> _THE RECORDS_

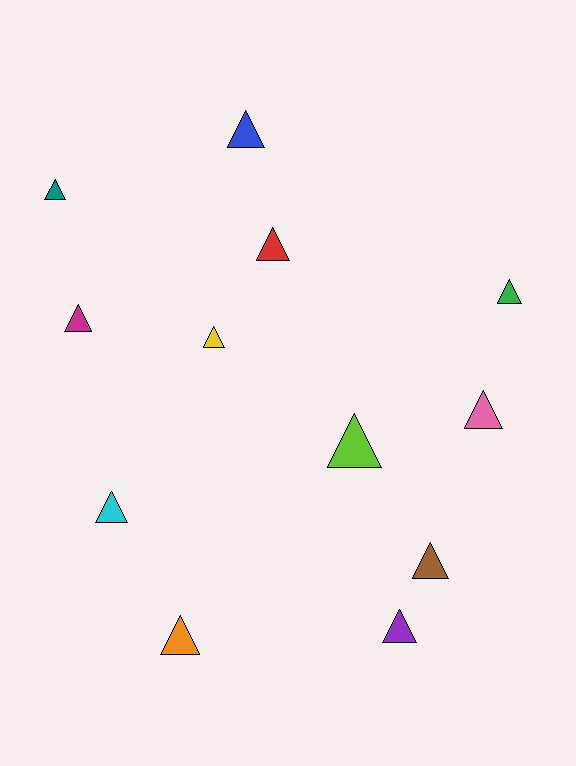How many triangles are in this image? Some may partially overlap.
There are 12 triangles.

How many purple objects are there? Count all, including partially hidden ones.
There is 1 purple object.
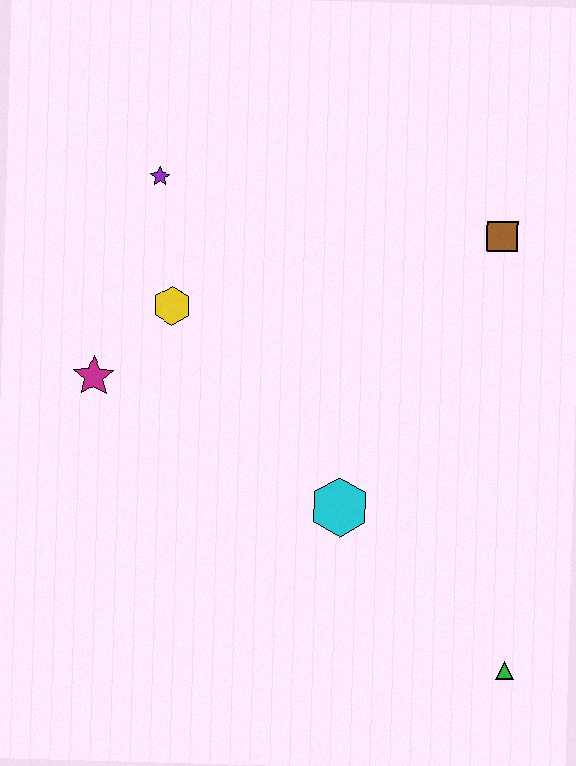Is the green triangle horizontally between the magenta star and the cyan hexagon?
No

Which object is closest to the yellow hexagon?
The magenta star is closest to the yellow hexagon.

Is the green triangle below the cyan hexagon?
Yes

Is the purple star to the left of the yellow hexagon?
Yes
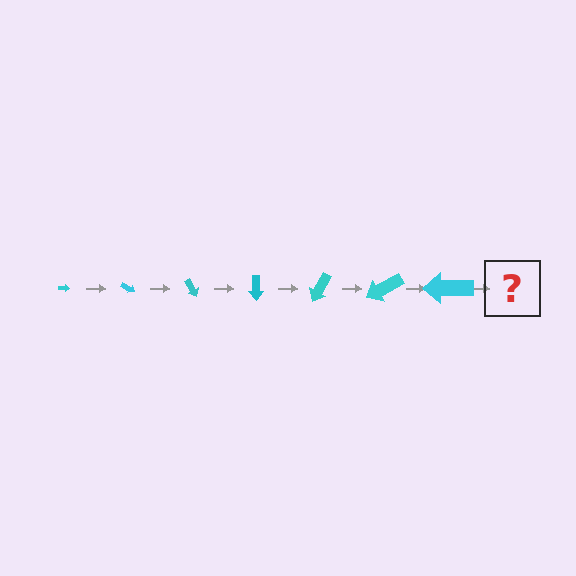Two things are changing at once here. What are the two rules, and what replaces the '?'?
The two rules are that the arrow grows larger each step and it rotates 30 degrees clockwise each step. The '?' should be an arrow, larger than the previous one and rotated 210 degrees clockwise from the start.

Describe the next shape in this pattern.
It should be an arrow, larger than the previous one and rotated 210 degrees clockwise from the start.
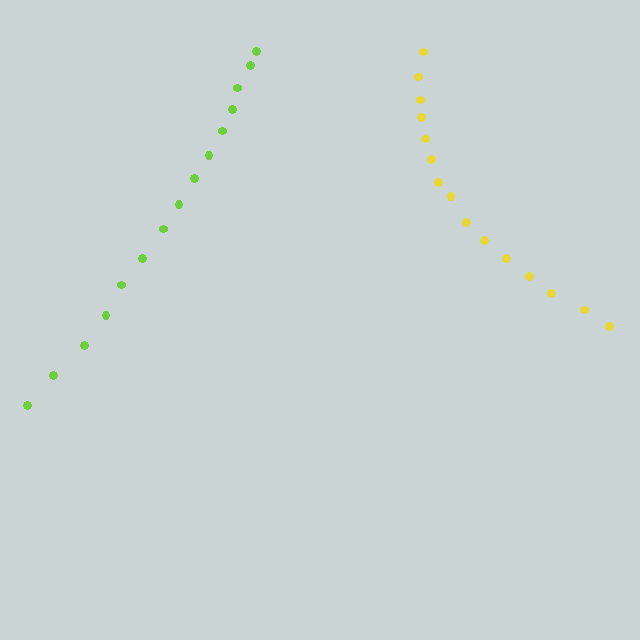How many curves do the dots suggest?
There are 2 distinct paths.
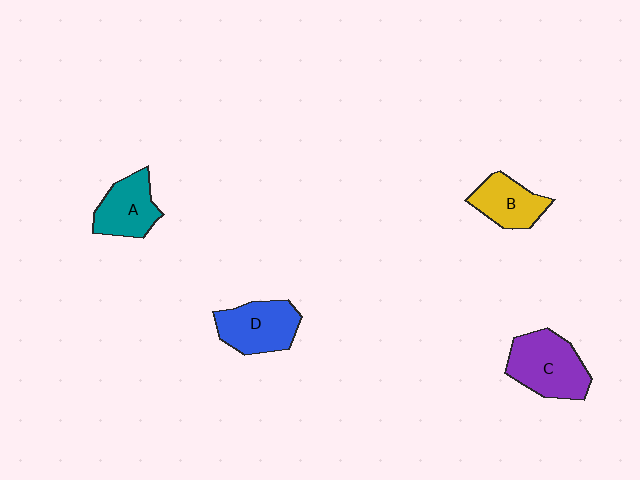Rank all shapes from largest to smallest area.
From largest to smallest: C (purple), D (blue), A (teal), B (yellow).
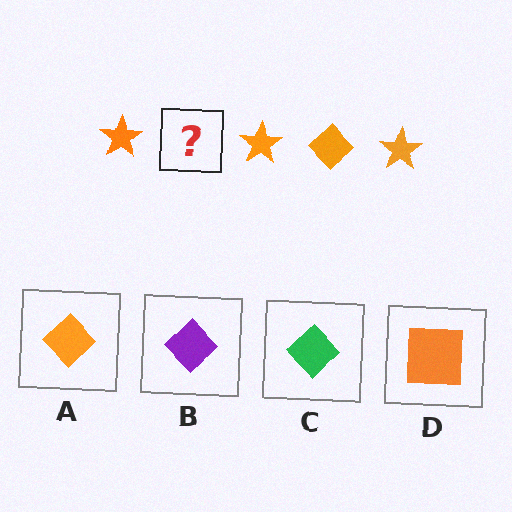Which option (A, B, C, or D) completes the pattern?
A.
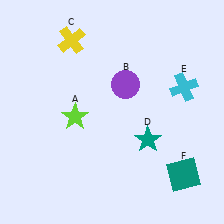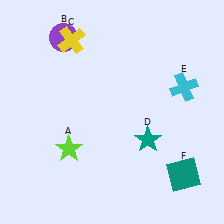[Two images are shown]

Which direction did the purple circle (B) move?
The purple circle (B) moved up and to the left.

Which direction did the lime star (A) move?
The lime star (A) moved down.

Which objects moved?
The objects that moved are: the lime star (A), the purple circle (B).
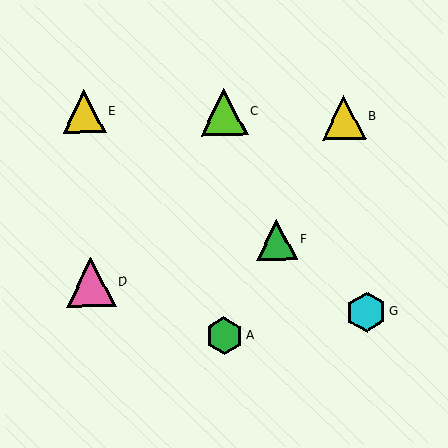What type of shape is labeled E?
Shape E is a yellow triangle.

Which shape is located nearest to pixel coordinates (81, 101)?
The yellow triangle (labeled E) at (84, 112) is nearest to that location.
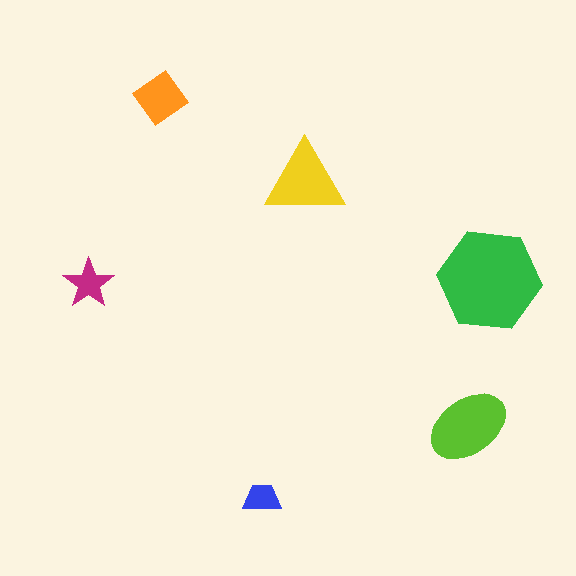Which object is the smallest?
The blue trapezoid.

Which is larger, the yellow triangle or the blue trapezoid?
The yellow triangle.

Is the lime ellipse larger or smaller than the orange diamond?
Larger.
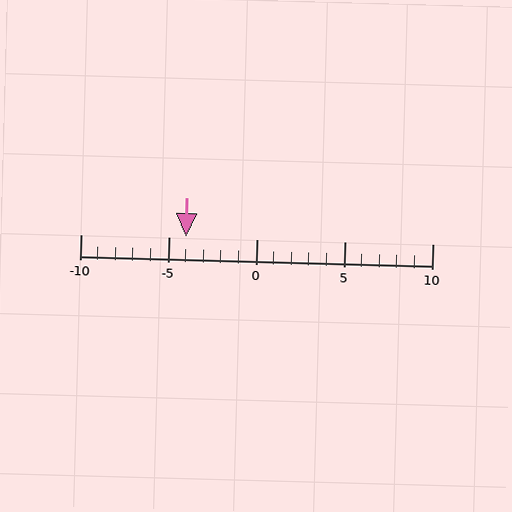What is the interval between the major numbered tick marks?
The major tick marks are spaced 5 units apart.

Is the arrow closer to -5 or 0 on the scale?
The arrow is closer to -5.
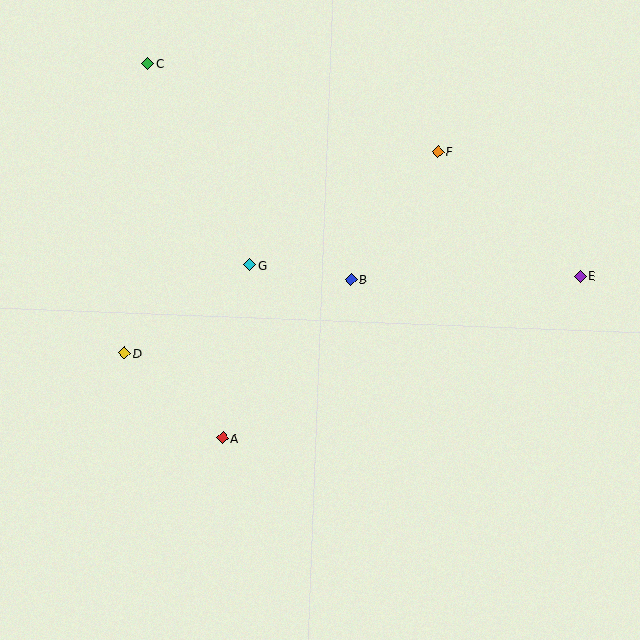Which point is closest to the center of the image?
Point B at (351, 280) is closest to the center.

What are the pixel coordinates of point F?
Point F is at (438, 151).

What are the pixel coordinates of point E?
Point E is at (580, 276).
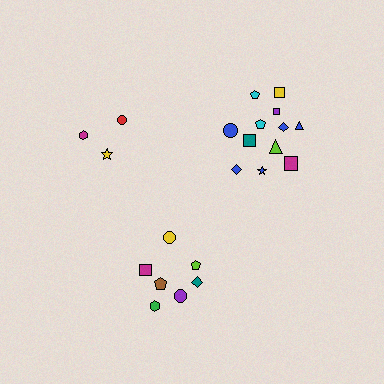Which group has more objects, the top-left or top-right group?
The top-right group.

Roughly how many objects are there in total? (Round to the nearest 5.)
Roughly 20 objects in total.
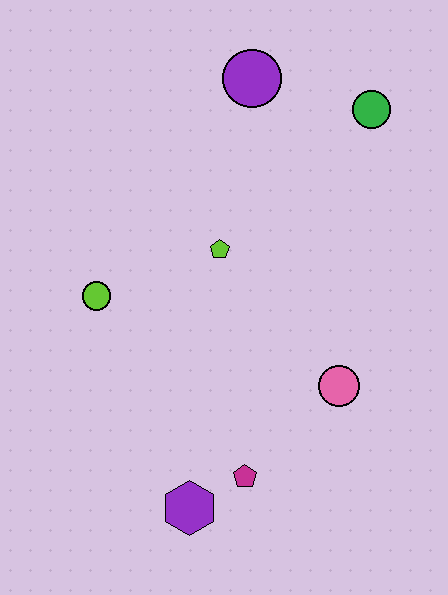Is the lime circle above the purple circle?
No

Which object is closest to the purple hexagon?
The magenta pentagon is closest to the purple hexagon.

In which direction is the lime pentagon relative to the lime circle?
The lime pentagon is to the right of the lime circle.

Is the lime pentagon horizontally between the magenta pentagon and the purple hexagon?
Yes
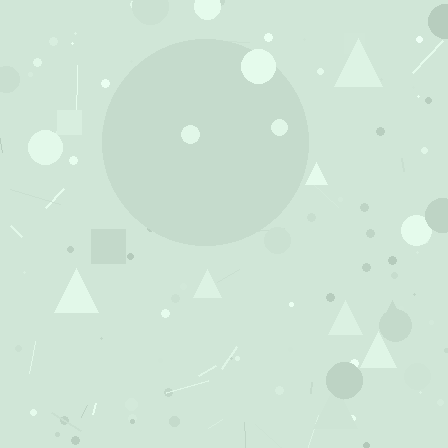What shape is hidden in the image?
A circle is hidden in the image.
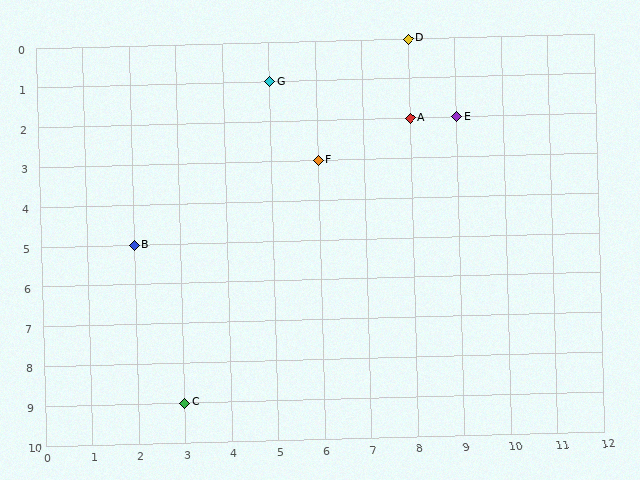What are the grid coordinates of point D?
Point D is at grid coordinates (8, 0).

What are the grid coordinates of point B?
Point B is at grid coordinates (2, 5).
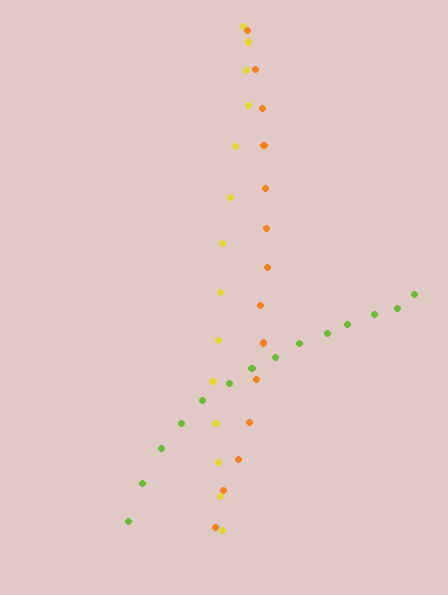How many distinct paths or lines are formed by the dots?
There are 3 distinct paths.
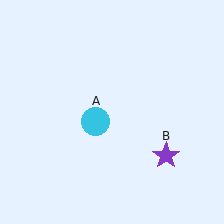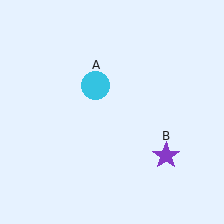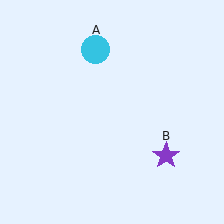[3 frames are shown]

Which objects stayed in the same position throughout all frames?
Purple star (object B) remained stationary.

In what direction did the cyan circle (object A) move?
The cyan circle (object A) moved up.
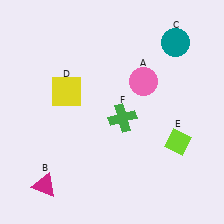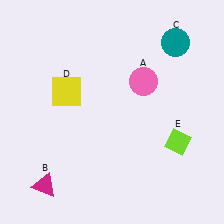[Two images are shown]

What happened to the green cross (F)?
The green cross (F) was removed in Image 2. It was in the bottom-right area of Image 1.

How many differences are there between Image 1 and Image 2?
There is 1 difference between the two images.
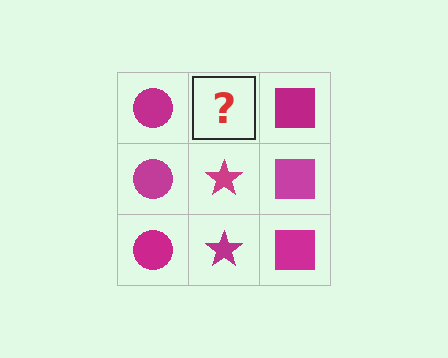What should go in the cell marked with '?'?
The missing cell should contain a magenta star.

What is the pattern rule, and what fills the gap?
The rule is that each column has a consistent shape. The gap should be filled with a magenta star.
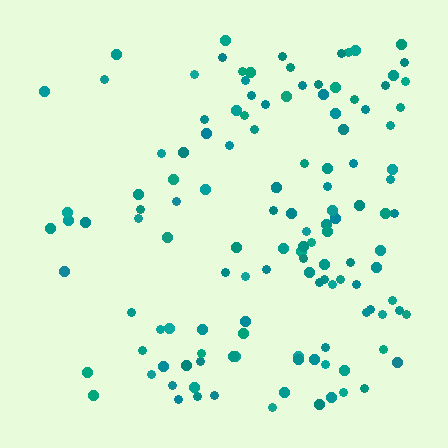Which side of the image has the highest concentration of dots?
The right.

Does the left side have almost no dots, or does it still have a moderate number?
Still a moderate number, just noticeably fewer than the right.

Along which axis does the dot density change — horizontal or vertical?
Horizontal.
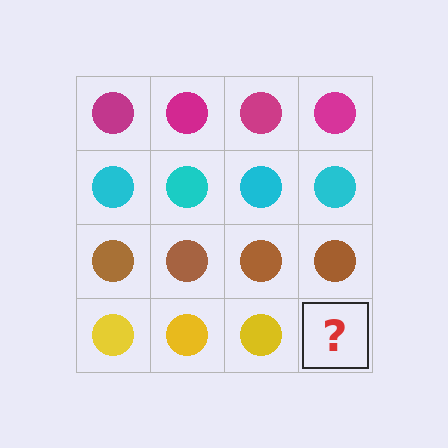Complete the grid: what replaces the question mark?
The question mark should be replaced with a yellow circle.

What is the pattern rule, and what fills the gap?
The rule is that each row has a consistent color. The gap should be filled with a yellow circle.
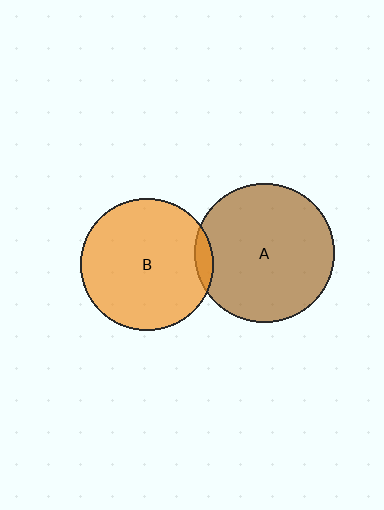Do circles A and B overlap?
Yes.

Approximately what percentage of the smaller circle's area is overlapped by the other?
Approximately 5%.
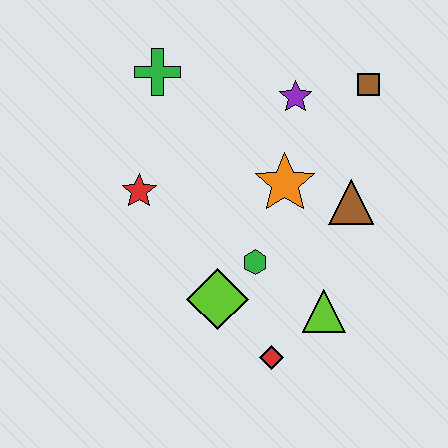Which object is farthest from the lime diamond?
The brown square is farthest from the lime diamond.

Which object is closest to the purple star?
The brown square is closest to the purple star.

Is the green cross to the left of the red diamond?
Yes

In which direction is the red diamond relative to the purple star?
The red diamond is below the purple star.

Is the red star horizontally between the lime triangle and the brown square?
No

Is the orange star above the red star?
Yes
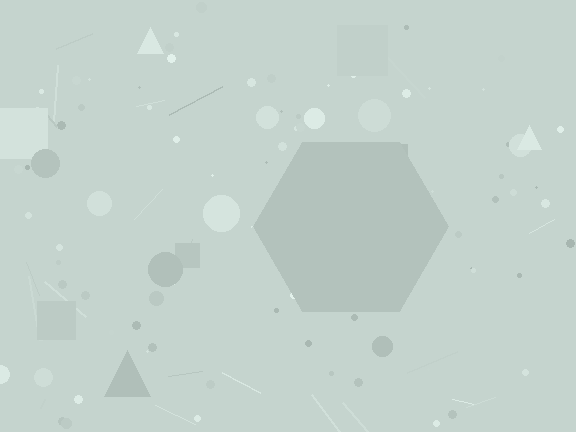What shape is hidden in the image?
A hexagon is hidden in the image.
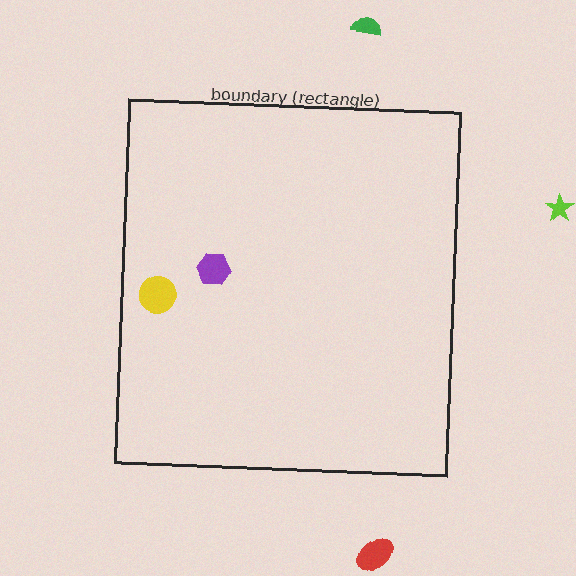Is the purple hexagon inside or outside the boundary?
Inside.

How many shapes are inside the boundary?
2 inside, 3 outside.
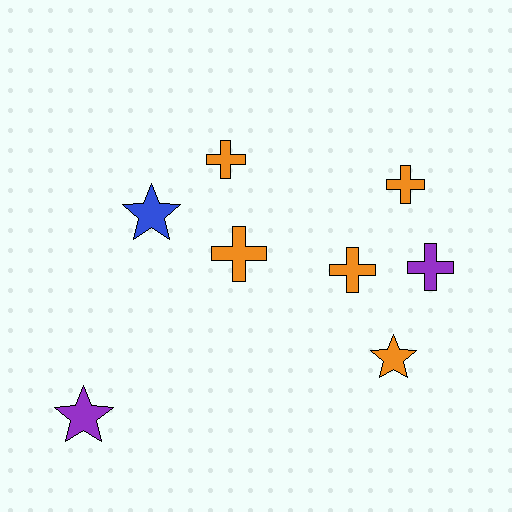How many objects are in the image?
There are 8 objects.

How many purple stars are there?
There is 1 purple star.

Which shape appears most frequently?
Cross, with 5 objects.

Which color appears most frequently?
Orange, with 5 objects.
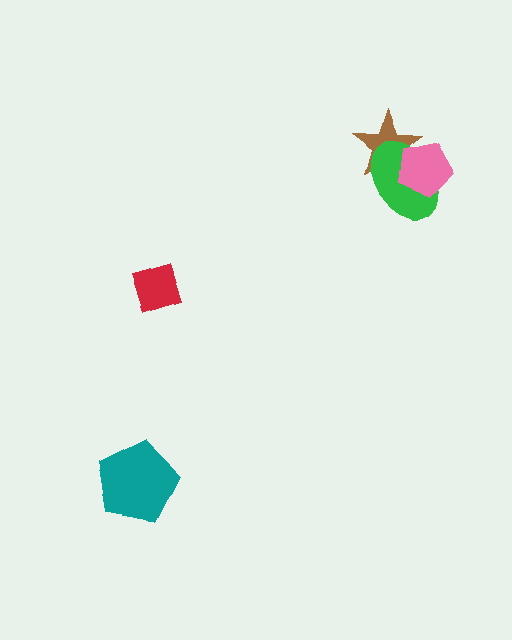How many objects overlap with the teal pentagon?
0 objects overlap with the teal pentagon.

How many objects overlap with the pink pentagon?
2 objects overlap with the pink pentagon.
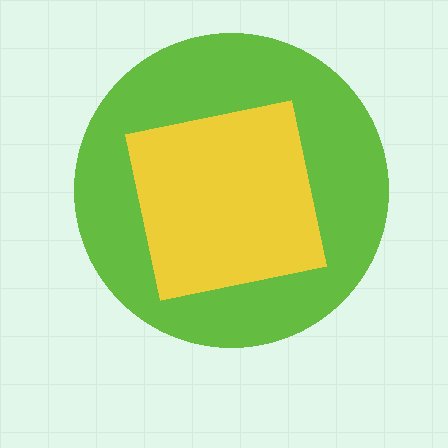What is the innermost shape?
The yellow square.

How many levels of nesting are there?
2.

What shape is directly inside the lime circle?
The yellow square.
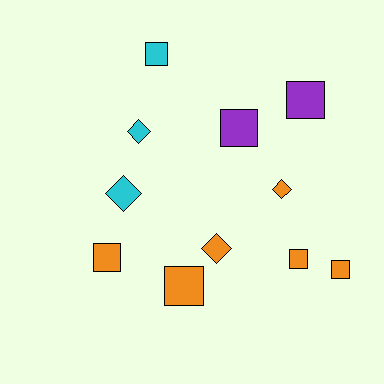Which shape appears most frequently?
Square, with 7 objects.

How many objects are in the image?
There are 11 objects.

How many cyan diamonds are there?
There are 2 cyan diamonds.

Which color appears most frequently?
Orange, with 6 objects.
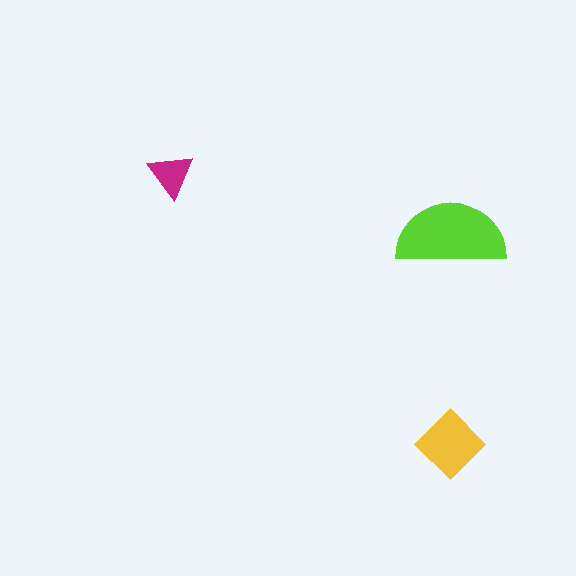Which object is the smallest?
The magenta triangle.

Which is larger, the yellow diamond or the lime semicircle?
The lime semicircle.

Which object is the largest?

> _DESCRIPTION OF THE TASK_
Output each line of the listing above, word for word, from the one holding "Is the green cross" through the last line, both included; omit the pictures.

> _RESULT BELOW_
Is the green cross to the left of the red diamond?
Yes

In which direction is the red diamond relative to the purple star?
The red diamond is below the purple star.

Is the red star horizontally between the lime triangle and the brown square?
No

Is the orange star above the red star?
Yes
What shape is hidden in the image?
A hexagon is hidden in the image.
Is the purple hexagon inside or outside the boundary?
Inside.

How many shapes are inside the boundary?
2 inside, 3 outside.
How many objects are in the image?
There are 8 objects.

How many purple stars are there?
There is 1 purple star.

Which shape appears most frequently?
Cross, with 5 objects.

Which color appears most frequently?
Orange, with 5 objects.
How many objects overlap with the teal pentagon?
0 objects overlap with the teal pentagon.

How many objects overlap with the pink pentagon?
2 objects overlap with the pink pentagon.
What is the innermost shape?
The yellow square.

How many levels of nesting are there?
2.

What shape is directly inside the lime circle?
The yellow square.
Which shape appears most frequently?
Square, with 7 objects.

How many objects are in the image?
There are 11 objects.

How many cyan diamonds are there?
There are 2 cyan diamonds.

Which color appears most frequently?
Orange, with 6 objects.
Which object is the smallest?
The magenta triangle.

Which is larger, the yellow diamond or the lime semicircle?
The lime semicircle.

Which object is the largest?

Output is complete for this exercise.